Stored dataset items
— START —

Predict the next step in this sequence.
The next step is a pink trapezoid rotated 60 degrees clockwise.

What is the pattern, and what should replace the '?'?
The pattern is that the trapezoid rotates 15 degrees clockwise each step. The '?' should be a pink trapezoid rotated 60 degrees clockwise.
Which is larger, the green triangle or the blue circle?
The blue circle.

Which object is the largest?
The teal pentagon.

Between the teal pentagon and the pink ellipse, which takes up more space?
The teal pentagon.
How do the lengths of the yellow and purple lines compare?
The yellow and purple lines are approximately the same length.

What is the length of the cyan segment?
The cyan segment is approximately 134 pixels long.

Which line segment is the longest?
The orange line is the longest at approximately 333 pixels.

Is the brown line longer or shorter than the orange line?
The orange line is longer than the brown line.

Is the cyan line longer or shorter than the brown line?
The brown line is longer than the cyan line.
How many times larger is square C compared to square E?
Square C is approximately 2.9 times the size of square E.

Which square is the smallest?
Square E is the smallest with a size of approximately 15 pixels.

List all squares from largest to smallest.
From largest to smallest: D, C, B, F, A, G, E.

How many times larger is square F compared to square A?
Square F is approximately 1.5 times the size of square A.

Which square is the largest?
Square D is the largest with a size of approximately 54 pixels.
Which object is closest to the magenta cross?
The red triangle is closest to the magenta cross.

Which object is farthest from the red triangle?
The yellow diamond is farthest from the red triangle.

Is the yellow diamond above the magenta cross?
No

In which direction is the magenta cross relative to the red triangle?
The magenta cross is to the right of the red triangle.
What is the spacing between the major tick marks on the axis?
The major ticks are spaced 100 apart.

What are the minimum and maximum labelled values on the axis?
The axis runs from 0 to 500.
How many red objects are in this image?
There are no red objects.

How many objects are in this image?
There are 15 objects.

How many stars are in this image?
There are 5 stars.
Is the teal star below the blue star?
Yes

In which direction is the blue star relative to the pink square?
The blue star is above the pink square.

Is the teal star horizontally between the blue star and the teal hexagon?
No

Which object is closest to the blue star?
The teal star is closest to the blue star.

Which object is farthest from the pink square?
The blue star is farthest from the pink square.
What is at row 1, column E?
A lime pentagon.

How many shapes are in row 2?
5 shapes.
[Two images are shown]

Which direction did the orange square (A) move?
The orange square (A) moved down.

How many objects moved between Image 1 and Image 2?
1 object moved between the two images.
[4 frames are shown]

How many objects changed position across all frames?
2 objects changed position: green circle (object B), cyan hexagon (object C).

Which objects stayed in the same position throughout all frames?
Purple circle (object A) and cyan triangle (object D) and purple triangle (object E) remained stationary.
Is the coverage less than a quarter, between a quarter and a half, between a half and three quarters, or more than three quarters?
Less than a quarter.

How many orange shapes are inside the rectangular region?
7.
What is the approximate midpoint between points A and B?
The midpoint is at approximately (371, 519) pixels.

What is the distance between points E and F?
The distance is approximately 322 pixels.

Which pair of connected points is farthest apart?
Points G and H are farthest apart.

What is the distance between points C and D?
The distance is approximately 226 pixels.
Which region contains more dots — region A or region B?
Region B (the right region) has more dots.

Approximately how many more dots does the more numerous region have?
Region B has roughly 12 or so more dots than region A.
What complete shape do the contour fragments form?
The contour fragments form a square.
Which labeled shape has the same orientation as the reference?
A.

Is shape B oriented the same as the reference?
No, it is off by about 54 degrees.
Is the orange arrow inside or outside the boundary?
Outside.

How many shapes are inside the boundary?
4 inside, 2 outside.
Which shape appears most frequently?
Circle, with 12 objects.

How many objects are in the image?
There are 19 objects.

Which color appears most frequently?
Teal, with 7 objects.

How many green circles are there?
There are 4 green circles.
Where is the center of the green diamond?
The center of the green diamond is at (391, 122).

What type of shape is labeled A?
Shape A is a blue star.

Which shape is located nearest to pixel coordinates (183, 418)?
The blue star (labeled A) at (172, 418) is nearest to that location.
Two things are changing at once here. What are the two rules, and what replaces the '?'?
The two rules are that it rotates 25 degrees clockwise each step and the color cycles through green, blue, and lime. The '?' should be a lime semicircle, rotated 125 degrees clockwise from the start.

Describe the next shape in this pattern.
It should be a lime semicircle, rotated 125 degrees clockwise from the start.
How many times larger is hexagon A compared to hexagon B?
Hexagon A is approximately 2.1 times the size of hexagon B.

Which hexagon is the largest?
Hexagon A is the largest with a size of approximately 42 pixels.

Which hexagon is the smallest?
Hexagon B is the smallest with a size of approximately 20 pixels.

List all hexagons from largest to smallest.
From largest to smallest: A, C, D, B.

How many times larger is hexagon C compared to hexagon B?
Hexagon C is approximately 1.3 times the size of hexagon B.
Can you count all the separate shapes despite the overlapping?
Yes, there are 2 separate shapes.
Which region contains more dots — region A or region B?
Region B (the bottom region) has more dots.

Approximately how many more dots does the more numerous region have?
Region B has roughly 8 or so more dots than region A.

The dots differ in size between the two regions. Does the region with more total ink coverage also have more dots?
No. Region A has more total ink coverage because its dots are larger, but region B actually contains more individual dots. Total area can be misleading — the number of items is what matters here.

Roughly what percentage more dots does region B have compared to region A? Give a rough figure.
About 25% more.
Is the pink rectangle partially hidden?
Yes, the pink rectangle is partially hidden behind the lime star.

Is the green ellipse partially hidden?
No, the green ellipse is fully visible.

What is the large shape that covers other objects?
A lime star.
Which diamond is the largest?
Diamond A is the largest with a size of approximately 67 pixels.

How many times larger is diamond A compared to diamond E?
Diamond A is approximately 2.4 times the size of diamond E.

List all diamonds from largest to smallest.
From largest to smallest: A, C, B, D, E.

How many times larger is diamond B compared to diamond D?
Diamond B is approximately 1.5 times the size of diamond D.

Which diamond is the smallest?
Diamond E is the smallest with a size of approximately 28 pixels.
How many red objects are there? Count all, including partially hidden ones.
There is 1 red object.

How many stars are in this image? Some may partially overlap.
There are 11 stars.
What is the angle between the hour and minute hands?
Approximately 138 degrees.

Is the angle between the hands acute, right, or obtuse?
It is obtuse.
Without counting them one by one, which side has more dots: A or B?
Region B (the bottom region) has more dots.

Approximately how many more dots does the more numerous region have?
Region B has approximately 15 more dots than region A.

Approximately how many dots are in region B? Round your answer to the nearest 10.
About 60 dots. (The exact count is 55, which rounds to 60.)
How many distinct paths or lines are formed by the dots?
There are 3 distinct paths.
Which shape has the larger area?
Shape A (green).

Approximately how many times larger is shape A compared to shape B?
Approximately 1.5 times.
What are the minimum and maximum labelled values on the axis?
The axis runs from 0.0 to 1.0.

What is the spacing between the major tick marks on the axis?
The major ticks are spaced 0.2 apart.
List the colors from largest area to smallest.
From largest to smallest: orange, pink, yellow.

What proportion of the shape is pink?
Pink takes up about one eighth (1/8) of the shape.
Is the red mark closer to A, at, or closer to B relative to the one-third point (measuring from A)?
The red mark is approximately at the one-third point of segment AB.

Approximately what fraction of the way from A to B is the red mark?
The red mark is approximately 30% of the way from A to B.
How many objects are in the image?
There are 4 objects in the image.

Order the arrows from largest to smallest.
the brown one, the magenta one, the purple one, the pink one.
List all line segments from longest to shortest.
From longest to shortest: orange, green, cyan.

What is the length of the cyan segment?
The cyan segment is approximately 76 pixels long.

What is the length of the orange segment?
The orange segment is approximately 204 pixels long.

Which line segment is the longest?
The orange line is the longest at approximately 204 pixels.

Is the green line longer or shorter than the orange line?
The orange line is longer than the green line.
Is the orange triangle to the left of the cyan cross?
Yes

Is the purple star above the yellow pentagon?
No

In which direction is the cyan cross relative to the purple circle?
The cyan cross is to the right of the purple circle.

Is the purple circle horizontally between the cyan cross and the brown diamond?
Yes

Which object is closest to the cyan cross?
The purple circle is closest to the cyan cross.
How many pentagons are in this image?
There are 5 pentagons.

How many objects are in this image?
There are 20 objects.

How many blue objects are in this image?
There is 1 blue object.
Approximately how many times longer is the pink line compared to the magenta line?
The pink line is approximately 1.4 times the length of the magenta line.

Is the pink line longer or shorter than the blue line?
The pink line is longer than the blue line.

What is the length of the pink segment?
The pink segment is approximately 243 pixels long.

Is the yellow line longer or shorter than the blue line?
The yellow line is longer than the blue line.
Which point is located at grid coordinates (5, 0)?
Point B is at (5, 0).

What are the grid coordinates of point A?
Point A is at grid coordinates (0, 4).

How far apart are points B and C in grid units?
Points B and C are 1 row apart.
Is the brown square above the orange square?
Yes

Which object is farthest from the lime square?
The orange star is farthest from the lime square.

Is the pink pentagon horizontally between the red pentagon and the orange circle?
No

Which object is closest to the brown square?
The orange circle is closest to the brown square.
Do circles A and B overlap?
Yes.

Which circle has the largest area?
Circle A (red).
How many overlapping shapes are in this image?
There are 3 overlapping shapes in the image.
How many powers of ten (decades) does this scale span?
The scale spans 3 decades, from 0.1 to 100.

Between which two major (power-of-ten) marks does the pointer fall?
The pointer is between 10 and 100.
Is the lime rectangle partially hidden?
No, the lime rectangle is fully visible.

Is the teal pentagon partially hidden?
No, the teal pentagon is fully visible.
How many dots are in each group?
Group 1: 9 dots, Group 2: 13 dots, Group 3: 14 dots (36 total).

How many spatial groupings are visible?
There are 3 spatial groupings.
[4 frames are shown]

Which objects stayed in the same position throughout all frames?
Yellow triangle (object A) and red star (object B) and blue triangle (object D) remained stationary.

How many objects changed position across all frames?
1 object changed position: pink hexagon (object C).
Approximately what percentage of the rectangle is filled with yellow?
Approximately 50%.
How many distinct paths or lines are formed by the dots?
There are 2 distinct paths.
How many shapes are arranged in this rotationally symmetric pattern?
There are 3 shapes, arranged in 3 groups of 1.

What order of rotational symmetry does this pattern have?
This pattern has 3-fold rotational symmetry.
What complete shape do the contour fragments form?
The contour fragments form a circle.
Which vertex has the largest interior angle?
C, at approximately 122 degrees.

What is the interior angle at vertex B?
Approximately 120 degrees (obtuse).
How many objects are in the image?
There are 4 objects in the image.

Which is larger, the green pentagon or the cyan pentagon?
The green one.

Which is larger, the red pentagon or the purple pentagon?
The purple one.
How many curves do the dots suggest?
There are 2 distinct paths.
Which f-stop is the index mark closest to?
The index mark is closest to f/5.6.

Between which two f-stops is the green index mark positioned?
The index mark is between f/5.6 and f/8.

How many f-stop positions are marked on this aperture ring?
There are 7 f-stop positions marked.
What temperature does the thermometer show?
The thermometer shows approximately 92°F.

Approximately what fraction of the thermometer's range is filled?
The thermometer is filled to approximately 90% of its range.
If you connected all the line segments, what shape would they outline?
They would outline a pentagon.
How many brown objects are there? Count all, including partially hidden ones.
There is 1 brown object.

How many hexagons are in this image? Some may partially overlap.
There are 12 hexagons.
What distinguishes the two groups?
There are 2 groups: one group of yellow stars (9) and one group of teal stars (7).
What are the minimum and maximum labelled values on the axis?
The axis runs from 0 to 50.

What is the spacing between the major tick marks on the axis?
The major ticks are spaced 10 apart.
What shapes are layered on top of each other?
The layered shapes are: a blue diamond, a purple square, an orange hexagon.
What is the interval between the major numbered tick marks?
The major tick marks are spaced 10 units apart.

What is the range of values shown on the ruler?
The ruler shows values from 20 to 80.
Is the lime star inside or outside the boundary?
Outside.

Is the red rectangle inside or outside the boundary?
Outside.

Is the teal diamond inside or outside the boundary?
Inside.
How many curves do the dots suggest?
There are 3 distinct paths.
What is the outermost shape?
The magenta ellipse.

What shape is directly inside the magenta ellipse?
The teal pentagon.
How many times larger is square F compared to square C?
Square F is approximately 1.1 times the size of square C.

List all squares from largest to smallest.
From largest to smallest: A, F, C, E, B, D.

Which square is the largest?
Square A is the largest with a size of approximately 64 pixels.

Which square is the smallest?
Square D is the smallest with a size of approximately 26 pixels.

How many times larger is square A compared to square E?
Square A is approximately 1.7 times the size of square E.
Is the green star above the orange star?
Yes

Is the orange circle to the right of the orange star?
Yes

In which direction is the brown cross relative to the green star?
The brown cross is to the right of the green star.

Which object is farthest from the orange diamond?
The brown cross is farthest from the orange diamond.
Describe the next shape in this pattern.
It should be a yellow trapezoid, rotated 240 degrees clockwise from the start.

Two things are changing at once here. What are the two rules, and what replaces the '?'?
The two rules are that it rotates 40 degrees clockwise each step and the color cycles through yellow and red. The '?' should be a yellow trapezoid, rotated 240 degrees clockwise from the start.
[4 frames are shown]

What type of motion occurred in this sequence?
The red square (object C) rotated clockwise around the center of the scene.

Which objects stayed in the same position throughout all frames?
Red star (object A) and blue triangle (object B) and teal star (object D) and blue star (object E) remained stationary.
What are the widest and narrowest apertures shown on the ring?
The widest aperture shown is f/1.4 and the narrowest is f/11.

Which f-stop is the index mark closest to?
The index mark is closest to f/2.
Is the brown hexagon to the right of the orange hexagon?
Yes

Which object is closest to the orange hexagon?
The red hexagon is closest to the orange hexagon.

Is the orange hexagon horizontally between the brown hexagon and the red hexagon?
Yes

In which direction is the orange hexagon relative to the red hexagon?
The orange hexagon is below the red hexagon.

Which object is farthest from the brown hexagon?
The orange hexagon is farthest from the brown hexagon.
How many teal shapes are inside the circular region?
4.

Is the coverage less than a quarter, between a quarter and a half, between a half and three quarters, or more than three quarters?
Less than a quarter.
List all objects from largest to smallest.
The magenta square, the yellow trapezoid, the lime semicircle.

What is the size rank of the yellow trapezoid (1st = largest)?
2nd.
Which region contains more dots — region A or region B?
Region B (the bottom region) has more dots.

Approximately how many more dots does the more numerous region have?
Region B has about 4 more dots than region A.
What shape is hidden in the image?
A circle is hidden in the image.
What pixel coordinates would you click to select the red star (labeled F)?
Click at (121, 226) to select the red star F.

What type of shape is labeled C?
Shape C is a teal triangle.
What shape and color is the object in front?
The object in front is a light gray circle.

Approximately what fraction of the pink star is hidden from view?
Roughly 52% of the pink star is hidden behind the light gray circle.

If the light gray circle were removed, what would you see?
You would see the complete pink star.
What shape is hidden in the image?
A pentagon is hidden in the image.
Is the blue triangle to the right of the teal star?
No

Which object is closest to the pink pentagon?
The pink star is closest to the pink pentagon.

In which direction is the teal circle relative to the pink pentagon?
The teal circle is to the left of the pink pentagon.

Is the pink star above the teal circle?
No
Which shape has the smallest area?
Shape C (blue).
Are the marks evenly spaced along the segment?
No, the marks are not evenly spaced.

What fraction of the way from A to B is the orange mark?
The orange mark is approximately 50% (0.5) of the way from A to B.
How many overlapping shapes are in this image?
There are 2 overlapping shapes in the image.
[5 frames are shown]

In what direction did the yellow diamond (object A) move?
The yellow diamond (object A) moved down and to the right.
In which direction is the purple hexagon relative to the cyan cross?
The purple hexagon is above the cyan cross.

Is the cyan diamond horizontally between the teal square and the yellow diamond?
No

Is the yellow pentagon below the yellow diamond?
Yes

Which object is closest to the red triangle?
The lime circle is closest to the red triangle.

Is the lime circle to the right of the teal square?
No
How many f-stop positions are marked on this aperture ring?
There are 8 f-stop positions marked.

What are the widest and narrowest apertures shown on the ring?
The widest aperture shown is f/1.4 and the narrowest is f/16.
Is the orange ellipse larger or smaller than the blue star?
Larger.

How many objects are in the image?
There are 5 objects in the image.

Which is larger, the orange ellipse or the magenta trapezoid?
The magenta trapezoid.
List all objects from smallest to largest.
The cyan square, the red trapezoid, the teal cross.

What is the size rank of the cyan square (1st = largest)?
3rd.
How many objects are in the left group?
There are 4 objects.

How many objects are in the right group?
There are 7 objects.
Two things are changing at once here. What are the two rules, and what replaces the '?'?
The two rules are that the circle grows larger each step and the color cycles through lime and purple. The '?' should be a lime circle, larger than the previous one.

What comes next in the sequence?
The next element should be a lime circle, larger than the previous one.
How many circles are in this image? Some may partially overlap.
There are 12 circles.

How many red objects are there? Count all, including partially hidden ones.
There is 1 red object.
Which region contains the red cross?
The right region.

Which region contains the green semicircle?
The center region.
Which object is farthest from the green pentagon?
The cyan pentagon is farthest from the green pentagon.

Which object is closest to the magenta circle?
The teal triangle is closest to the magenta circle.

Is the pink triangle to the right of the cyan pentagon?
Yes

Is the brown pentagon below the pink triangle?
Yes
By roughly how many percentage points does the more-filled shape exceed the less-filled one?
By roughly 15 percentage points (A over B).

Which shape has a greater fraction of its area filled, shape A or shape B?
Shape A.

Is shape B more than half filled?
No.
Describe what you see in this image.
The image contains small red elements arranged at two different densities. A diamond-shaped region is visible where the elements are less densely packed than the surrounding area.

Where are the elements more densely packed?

— END —

THE PROBLEM
Nothing but the lines from the one with "Are the marks" to the one with "[5 frames are shown]" should be echoed, both of them included, exactly as written.

EXERCISE OUTPUT
Are the marks evenly spaced along the segment?
No, the marks are not evenly spaced.

What fraction of the way from A to B is the orange mark?
The orange mark is approximately 50% (0.5) of the way from A to B.
How many overlapping shapes are in this image?
There are 2 overlapping shapes in the image.
[5 frames are shown]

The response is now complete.